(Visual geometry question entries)
## BEGIN

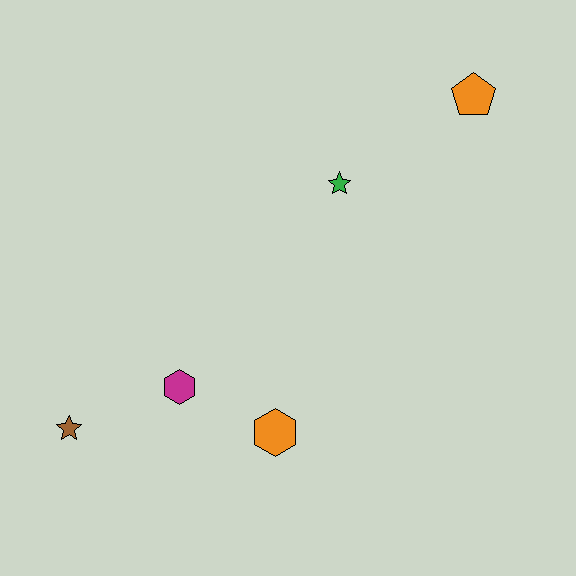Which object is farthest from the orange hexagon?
The orange pentagon is farthest from the orange hexagon.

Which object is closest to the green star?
The orange pentagon is closest to the green star.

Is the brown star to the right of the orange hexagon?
No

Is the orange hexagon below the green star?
Yes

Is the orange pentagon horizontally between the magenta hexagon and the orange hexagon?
No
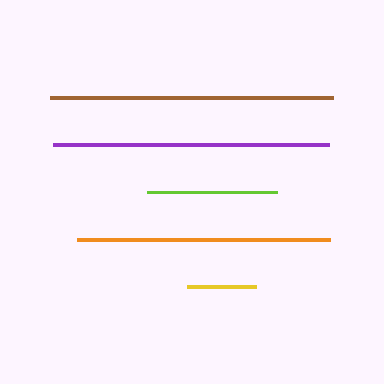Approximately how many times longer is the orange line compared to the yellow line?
The orange line is approximately 3.6 times the length of the yellow line.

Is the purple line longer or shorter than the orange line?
The purple and orange lines are approximately the same length (about 276 and 253 pixels).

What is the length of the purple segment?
The purple segment is approximately 276 pixels long.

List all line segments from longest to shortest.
From longest to shortest: brown and purple (about equal), orange, lime, yellow.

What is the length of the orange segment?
The orange segment is approximately 253 pixels long.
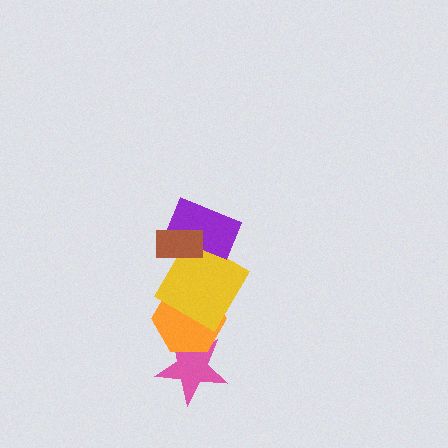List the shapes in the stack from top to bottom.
From top to bottom: the brown rectangle, the purple rectangle, the yellow square, the orange hexagon, the pink star.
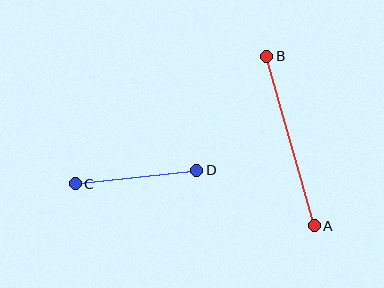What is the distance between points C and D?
The distance is approximately 122 pixels.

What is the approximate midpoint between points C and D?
The midpoint is at approximately (136, 177) pixels.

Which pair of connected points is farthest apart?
Points A and B are farthest apart.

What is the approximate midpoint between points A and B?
The midpoint is at approximately (290, 141) pixels.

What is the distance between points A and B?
The distance is approximately 176 pixels.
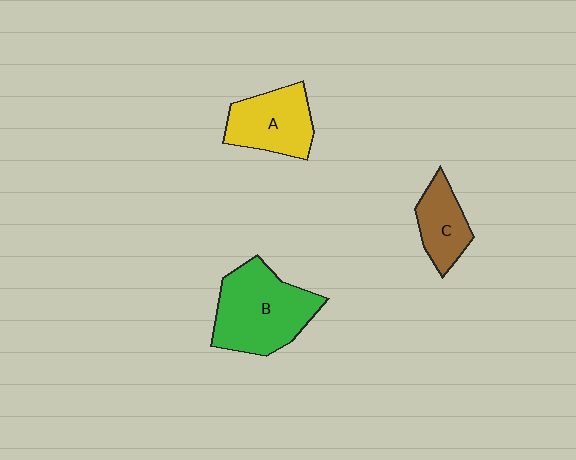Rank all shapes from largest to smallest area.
From largest to smallest: B (green), A (yellow), C (brown).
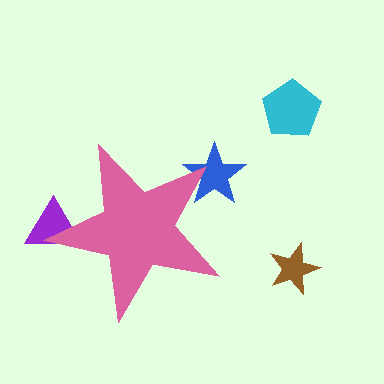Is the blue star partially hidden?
Yes, the blue star is partially hidden behind the pink star.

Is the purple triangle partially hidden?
Yes, the purple triangle is partially hidden behind the pink star.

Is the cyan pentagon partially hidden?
No, the cyan pentagon is fully visible.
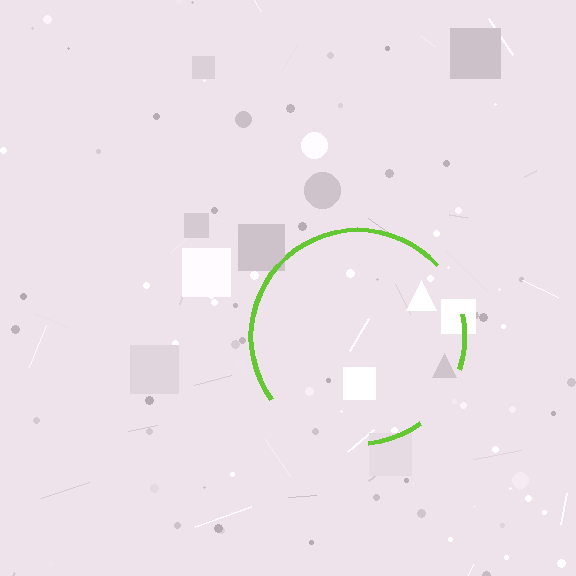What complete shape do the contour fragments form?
The contour fragments form a circle.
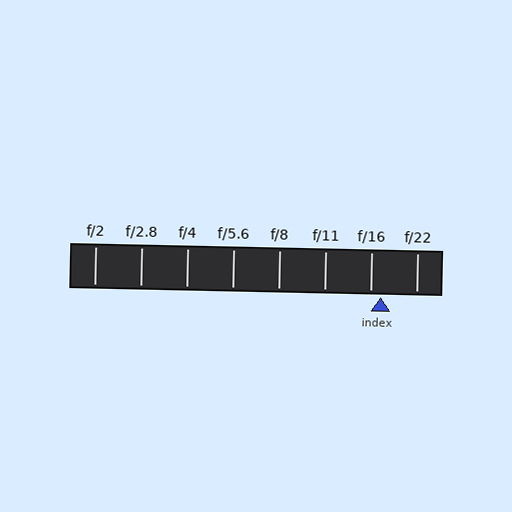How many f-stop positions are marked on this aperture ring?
There are 8 f-stop positions marked.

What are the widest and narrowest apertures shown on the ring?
The widest aperture shown is f/2 and the narrowest is f/22.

## END

#### The task:
Reproduce word for word the lines running from the line with "How many f-stop" through the end of the data, both included, and nothing else; leave out the pictures.

#### Response:
How many f-stop positions are marked on this aperture ring?
There are 8 f-stop positions marked.

What are the widest and narrowest apertures shown on the ring?
The widest aperture shown is f/2 and the narrowest is f/22.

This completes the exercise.